Exactly the lines from the line that has "What two types" through the final line below are to be retyped, and the pictures are not.

↓

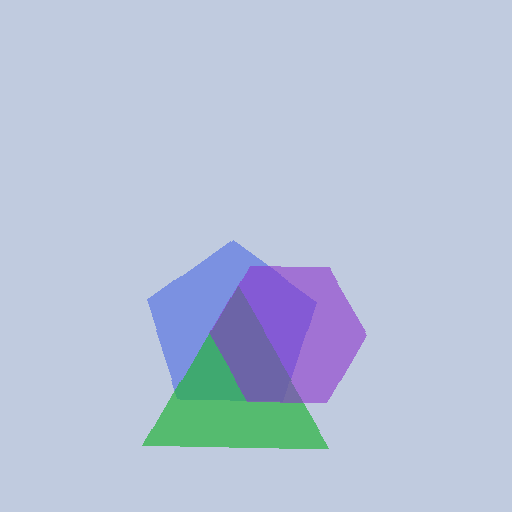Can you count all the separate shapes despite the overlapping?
Yes, there are 3 separate shapes.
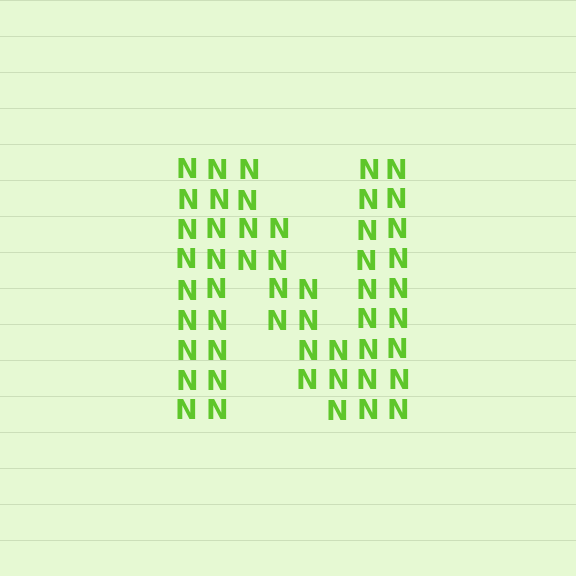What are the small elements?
The small elements are letter N's.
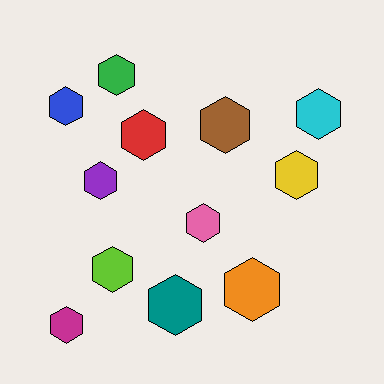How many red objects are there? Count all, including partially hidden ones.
There is 1 red object.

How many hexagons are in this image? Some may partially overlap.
There are 12 hexagons.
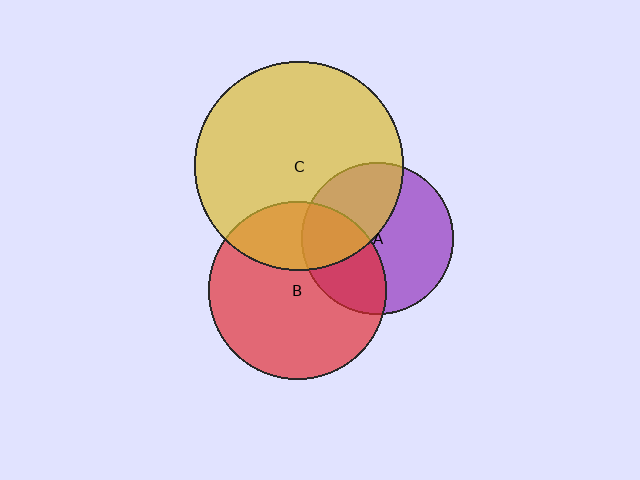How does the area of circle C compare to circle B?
Approximately 1.4 times.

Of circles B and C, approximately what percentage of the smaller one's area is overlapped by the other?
Approximately 30%.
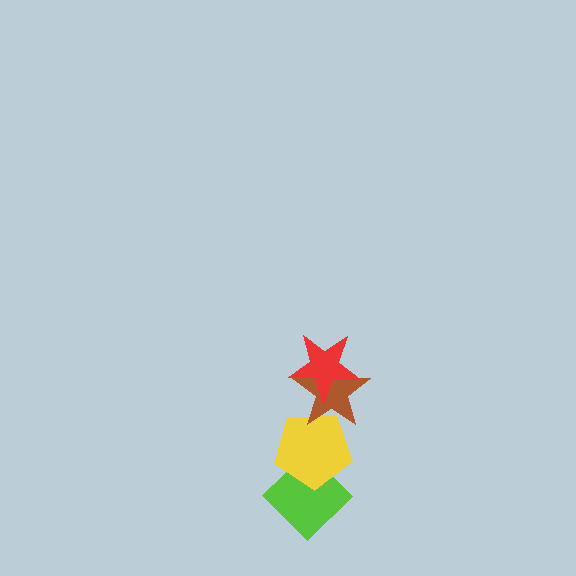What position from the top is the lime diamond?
The lime diamond is 4th from the top.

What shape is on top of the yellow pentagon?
The brown star is on top of the yellow pentagon.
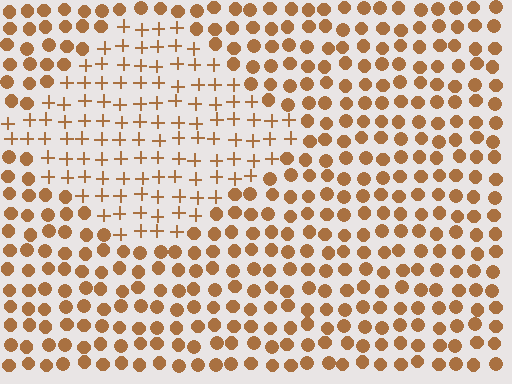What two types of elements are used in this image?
The image uses plus signs inside the diamond region and circles outside it.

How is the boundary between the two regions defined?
The boundary is defined by a change in element shape: plus signs inside vs. circles outside. All elements share the same color and spacing.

↑

- **Finished exercise**:
What two types of elements are used in this image?
The image uses plus signs inside the diamond region and circles outside it.

How is the boundary between the two regions defined?
The boundary is defined by a change in element shape: plus signs inside vs. circles outside. All elements share the same color and spacing.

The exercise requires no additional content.